▸ **Task to carry out**: Skip the pictures and repeat each line of the data exactly.

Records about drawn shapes
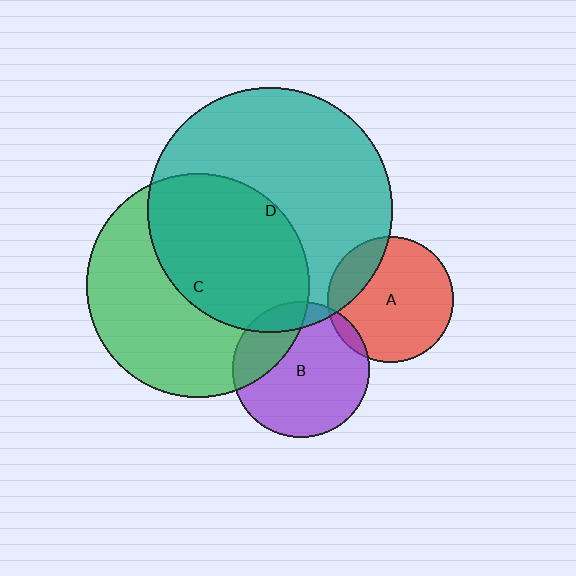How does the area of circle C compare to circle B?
Approximately 2.7 times.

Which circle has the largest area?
Circle D (teal).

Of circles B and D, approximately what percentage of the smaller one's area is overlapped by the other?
Approximately 15%.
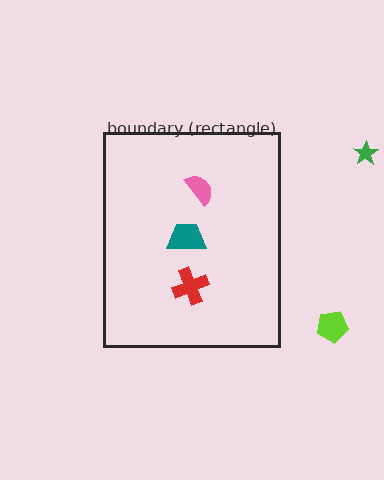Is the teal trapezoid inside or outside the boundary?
Inside.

▸ **Solution**:
How does the area of circle C compare to circle B?
Approximately 2.7 times.

Which circle has the largest area?
Circle D (teal).

Of circles B and D, approximately what percentage of the smaller one's area is overlapped by the other?
Approximately 15%.
Is the teal trapezoid inside or outside the boundary?
Inside.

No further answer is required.